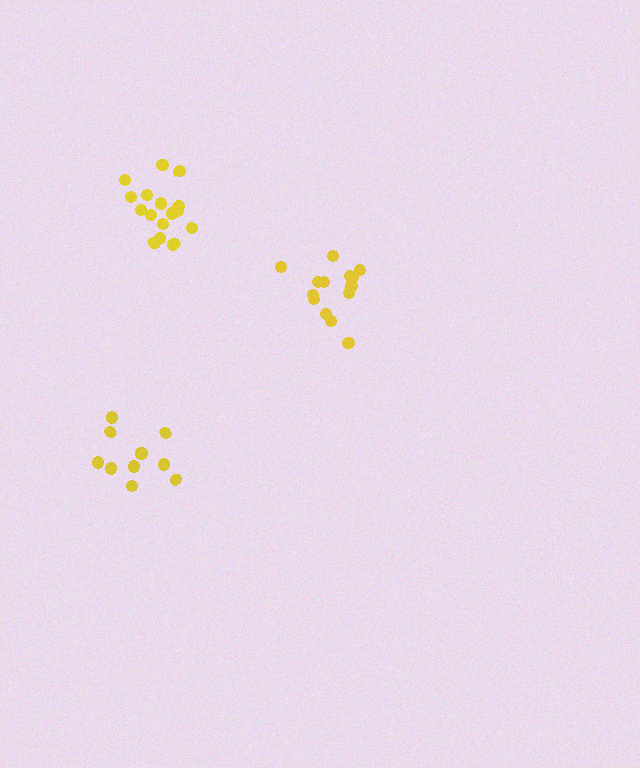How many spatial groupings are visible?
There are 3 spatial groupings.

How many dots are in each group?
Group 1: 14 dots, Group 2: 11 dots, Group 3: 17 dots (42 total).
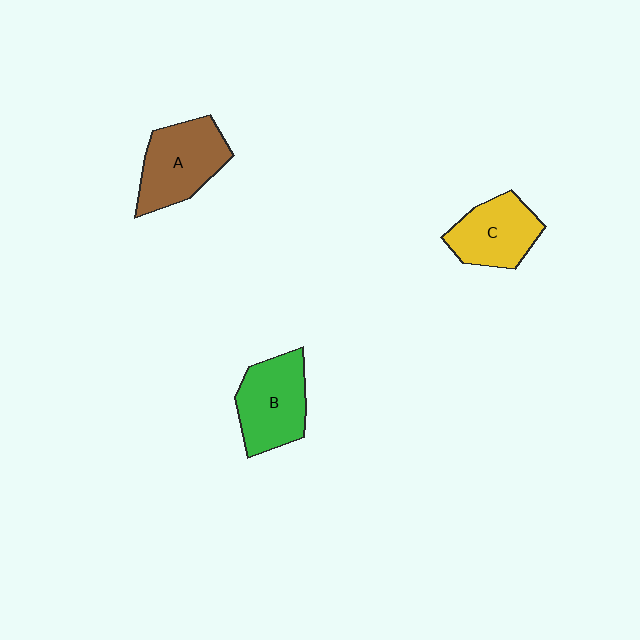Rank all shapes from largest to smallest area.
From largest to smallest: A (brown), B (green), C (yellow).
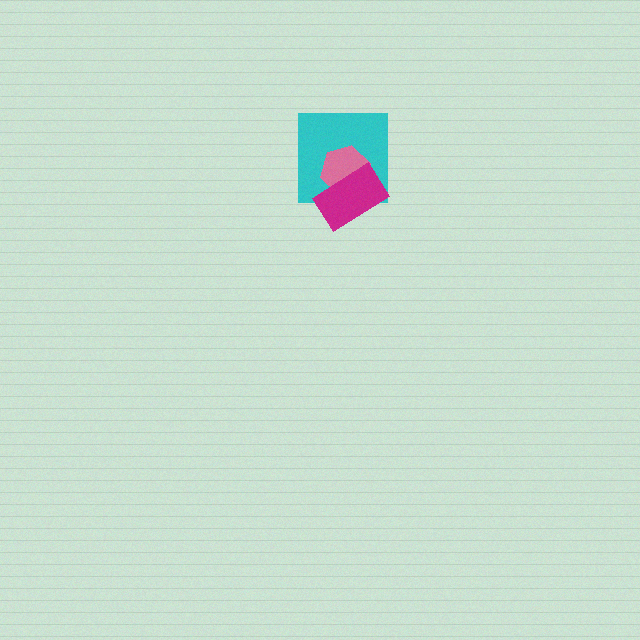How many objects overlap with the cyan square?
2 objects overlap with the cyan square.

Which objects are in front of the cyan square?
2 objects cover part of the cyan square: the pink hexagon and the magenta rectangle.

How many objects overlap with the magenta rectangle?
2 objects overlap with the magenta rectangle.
.....
* [YOUR TASK] Reproduce only those lines of the entries above that run from the line with "How many objects overlap with the magenta" to the final line.

* [REPLY]
How many objects overlap with the magenta rectangle?
2 objects overlap with the magenta rectangle.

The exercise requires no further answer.